__Material provided__
-*-*-
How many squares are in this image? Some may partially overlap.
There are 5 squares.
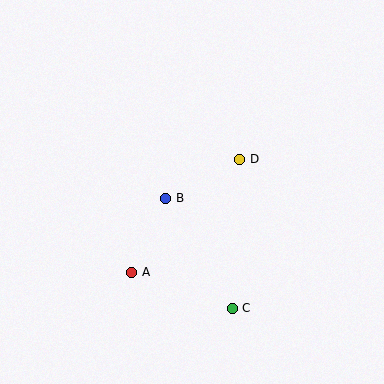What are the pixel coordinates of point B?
Point B is at (166, 198).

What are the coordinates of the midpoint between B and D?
The midpoint between B and D is at (203, 179).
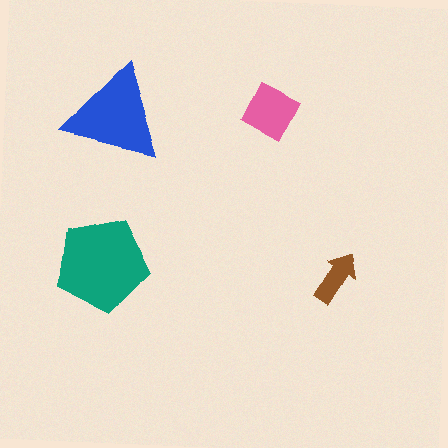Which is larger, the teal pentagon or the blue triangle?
The teal pentagon.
-*-*-
__Do this__
Print again, word for word, every line from the line with "What are the coordinates" to the final line of the records, inclusive; skip the pictures.

__Result__
What are the coordinates of the midpoint between B and D?
The midpoint between B and D is at (203, 179).
Which is larger, the teal pentagon or the blue triangle?
The teal pentagon.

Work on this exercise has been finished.